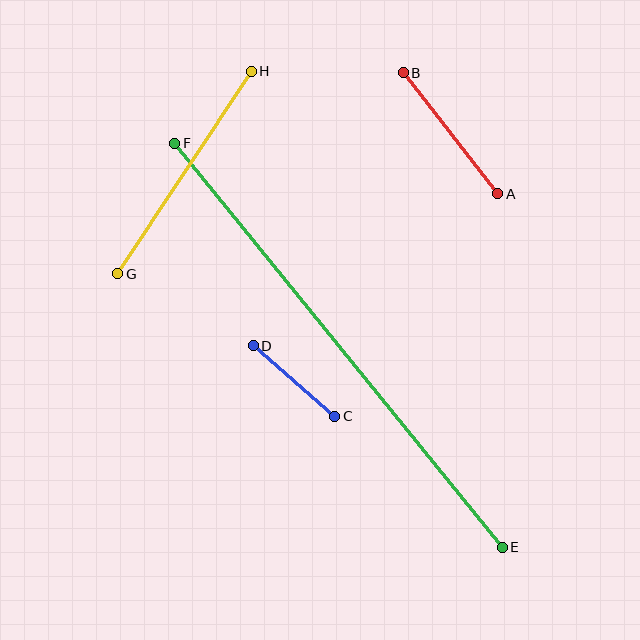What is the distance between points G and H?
The distance is approximately 242 pixels.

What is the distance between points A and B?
The distance is approximately 154 pixels.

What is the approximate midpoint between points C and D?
The midpoint is at approximately (294, 381) pixels.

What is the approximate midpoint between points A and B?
The midpoint is at approximately (450, 133) pixels.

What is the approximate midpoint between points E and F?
The midpoint is at approximately (338, 345) pixels.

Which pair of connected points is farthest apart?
Points E and F are farthest apart.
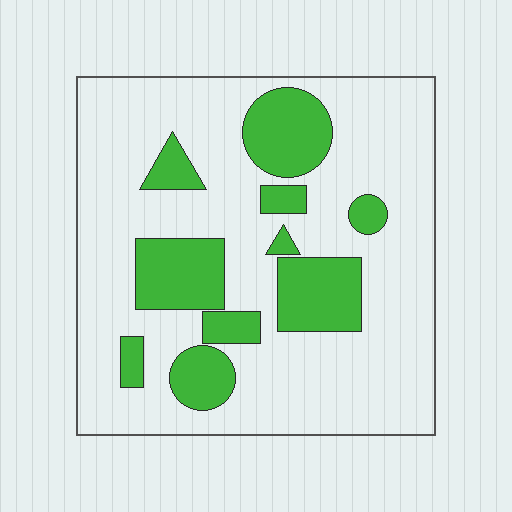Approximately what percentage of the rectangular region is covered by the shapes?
Approximately 25%.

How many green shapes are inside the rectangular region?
10.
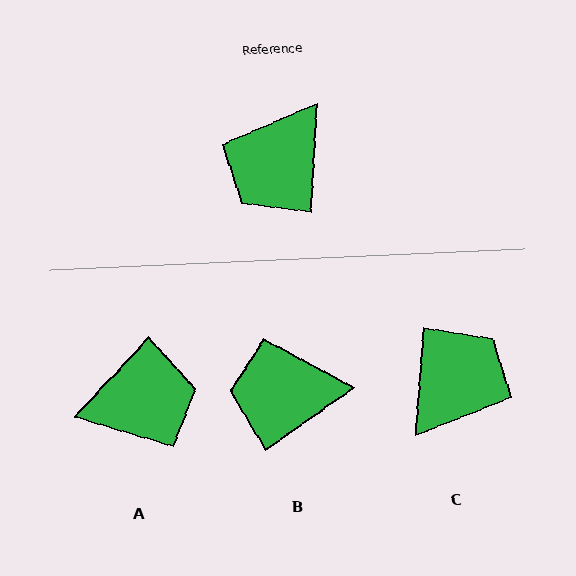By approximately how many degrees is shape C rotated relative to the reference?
Approximately 178 degrees counter-clockwise.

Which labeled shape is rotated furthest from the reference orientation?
C, about 178 degrees away.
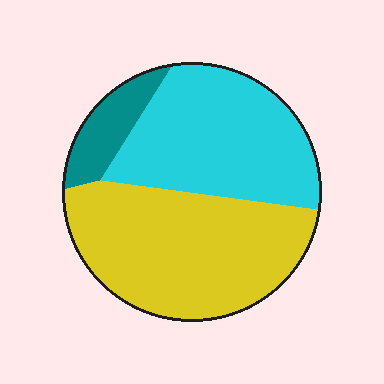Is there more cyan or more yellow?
Yellow.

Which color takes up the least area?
Teal, at roughly 10%.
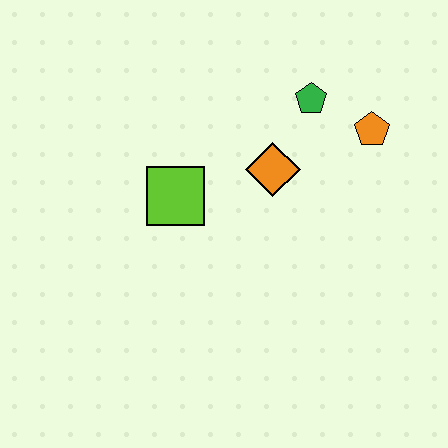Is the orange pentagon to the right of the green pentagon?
Yes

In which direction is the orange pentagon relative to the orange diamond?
The orange pentagon is to the right of the orange diamond.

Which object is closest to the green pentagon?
The orange pentagon is closest to the green pentagon.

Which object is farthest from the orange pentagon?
The lime square is farthest from the orange pentagon.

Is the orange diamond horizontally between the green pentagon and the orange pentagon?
No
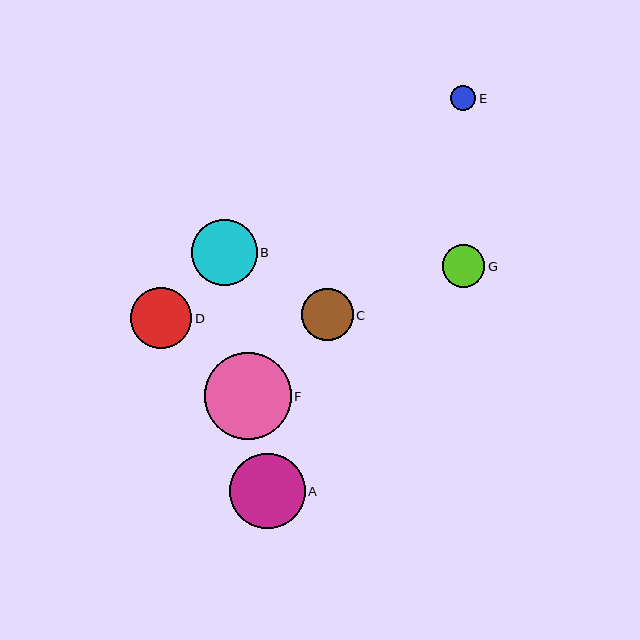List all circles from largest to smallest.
From largest to smallest: F, A, B, D, C, G, E.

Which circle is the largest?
Circle F is the largest with a size of approximately 87 pixels.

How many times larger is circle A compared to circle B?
Circle A is approximately 1.1 times the size of circle B.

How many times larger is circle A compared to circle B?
Circle A is approximately 1.1 times the size of circle B.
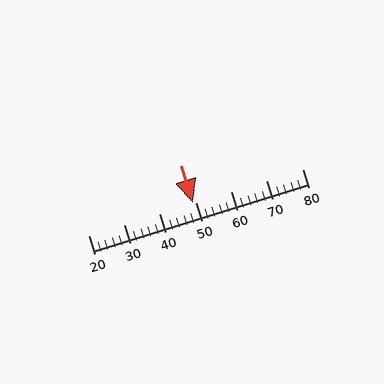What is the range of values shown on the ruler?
The ruler shows values from 20 to 80.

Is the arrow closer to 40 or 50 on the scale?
The arrow is closer to 50.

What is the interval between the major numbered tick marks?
The major tick marks are spaced 10 units apart.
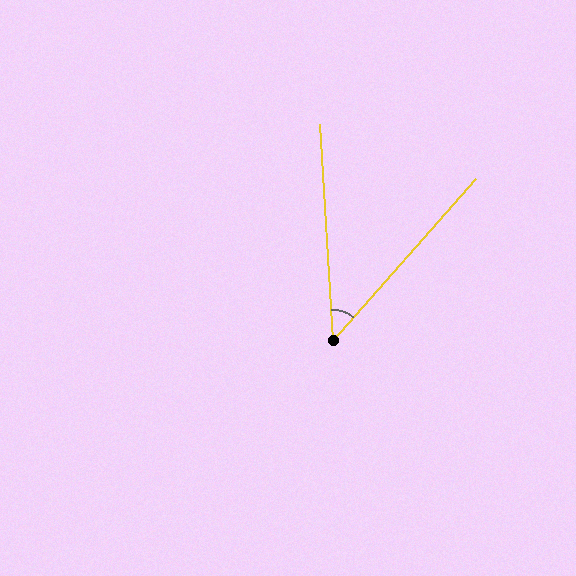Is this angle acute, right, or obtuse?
It is acute.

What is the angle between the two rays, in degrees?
Approximately 45 degrees.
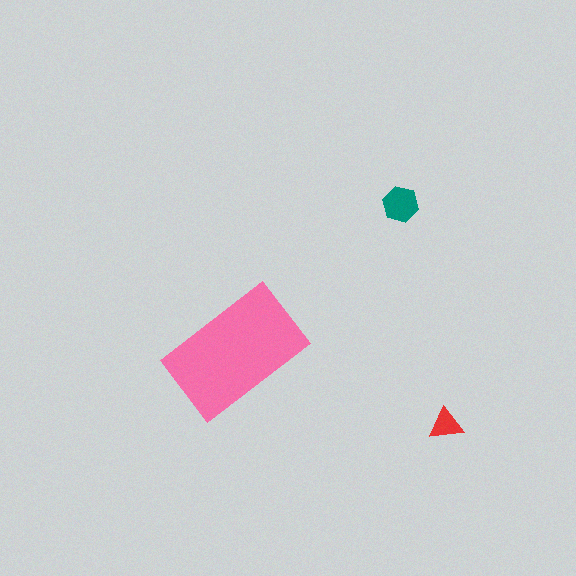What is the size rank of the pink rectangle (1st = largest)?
1st.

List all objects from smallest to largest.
The red triangle, the teal hexagon, the pink rectangle.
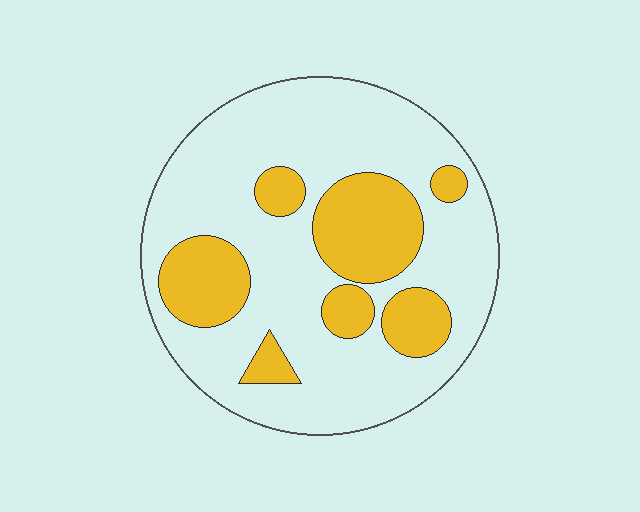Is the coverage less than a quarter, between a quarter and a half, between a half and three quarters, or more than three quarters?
Between a quarter and a half.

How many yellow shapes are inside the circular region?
7.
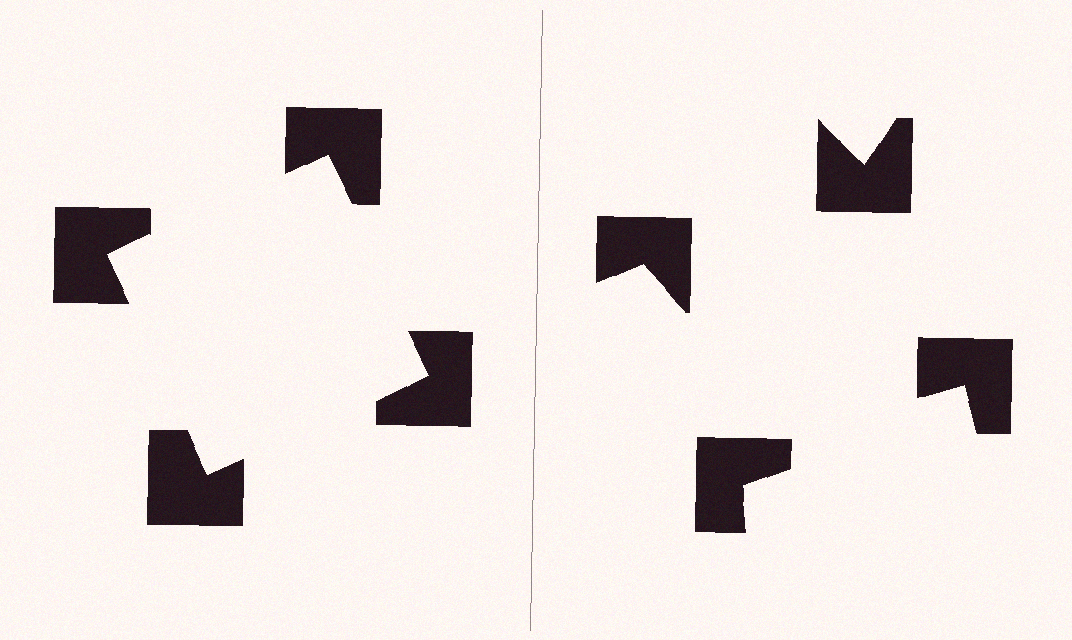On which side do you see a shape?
An illusory square appears on the left side. On the right side the wedge cuts are rotated, so no coherent shape forms.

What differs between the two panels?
The notched squares are positioned identically on both sides; only the wedge orientations differ. On the left they align to a square; on the right they are misaligned.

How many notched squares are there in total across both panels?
8 — 4 on each side.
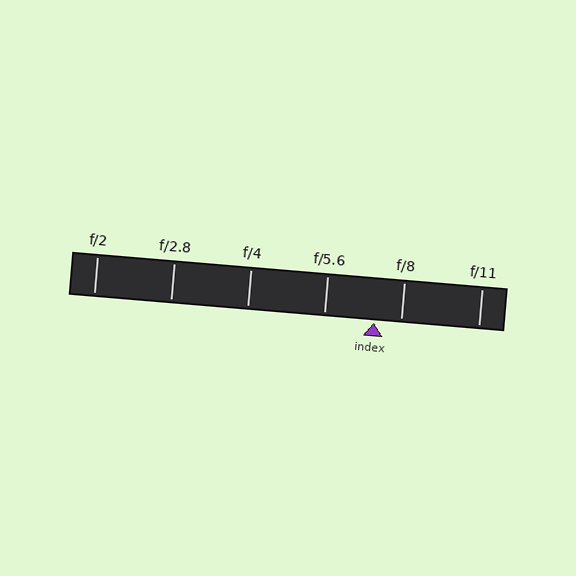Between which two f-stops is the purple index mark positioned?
The index mark is between f/5.6 and f/8.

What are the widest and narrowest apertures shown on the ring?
The widest aperture shown is f/2 and the narrowest is f/11.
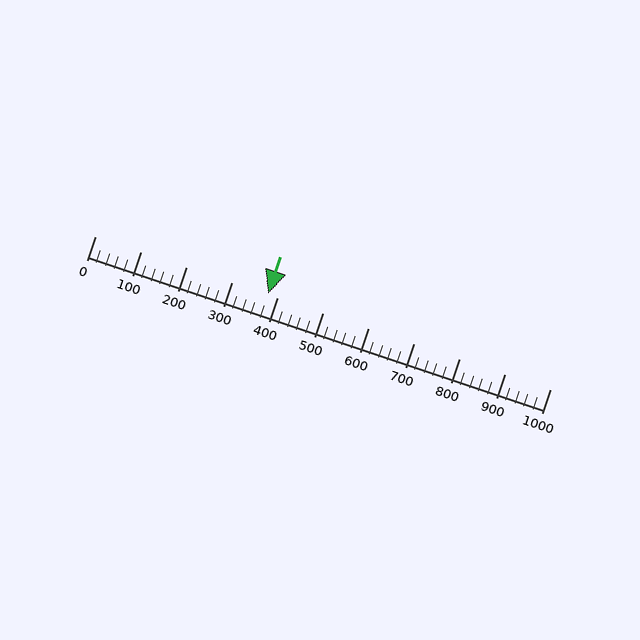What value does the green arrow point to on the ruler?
The green arrow points to approximately 380.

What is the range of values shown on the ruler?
The ruler shows values from 0 to 1000.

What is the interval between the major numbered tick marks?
The major tick marks are spaced 100 units apart.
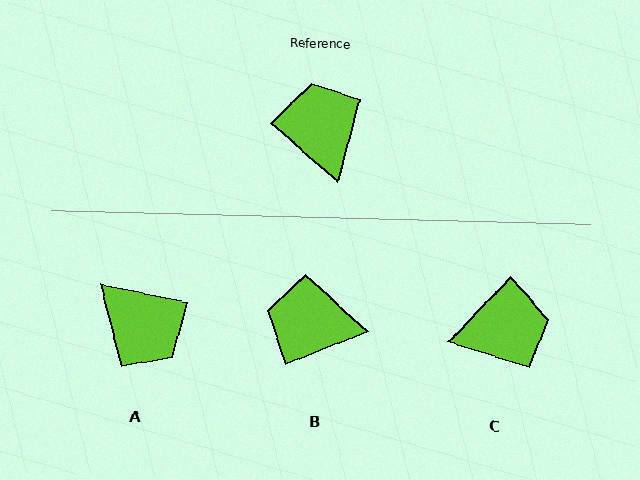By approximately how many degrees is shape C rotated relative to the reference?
Approximately 93 degrees clockwise.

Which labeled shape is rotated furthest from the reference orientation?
A, about 151 degrees away.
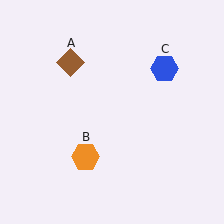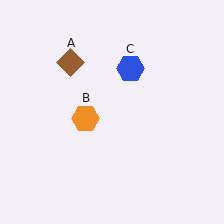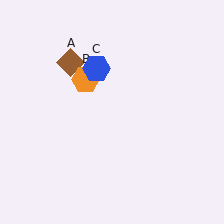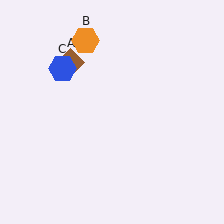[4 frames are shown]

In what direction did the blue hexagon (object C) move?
The blue hexagon (object C) moved left.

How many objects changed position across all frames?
2 objects changed position: orange hexagon (object B), blue hexagon (object C).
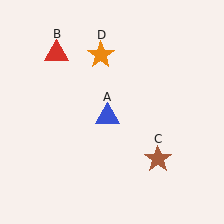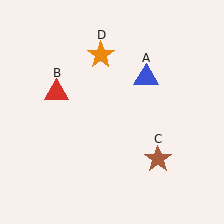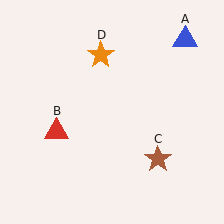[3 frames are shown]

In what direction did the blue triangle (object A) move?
The blue triangle (object A) moved up and to the right.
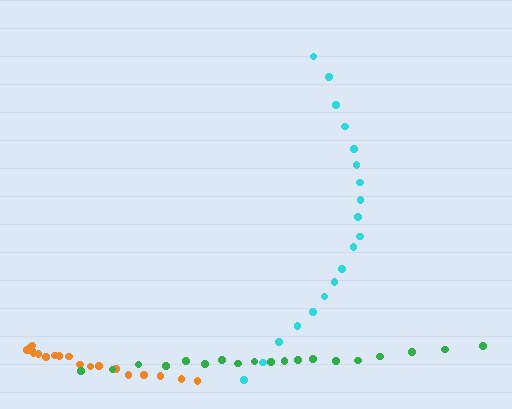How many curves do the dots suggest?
There are 3 distinct paths.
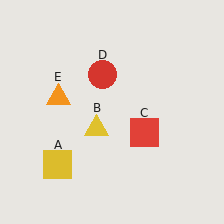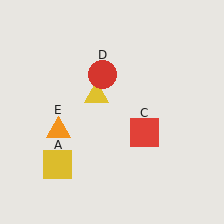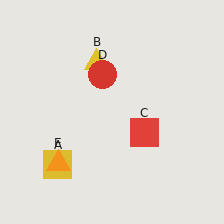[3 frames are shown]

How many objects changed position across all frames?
2 objects changed position: yellow triangle (object B), orange triangle (object E).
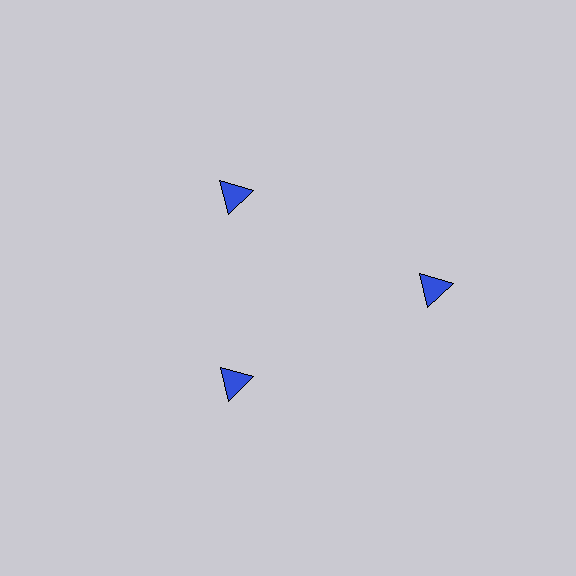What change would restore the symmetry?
The symmetry would be restored by moving it inward, back onto the ring so that all 3 triangles sit at equal angles and equal distance from the center.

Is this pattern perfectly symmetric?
No. The 3 blue triangles are arranged in a ring, but one element near the 3 o'clock position is pushed outward from the center, breaking the 3-fold rotational symmetry.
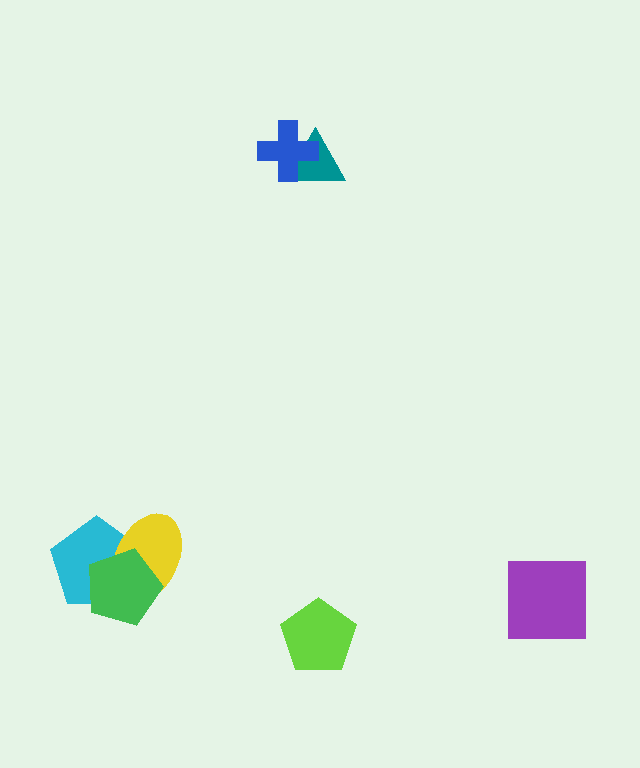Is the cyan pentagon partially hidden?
Yes, it is partially covered by another shape.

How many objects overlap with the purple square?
0 objects overlap with the purple square.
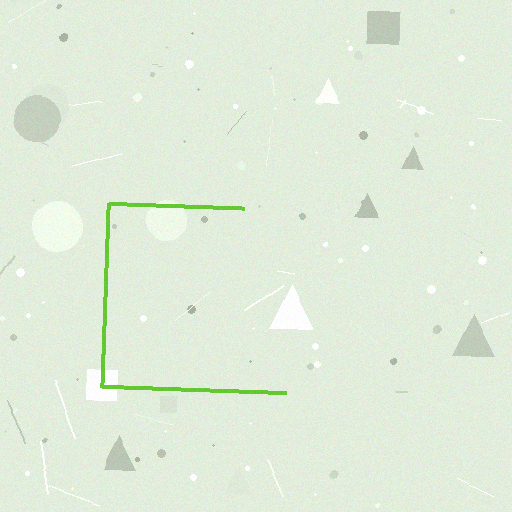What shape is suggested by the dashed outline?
The dashed outline suggests a square.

Your goal: All lines from the one containing "How many curves do the dots suggest?" through the end of the data are to be written out exactly, with nothing added; skip the pictures.

Result of the task:
How many curves do the dots suggest?
There are 3 distinct paths.
[3 frames are shown]

How many objects changed position across all frames?
2 objects changed position: yellow triangle (object B), orange triangle (object E).
What change would restore the symmetry?
The symmetry would be restored by moving it inward, back onto the ring so that all 3 triangles sit at equal angles and equal distance from the center.

Is this pattern perfectly symmetric?
No. The 3 blue triangles are arranged in a ring, but one element near the 3 o'clock position is pushed outward from the center, breaking the 3-fold rotational symmetry.
Is the cyan pentagon partially hidden?
Yes, it is partially covered by another shape.

How many objects overlap with the purple square?
0 objects overlap with the purple square.
What shape is suggested by the dashed outline?
The dashed outline suggests a square.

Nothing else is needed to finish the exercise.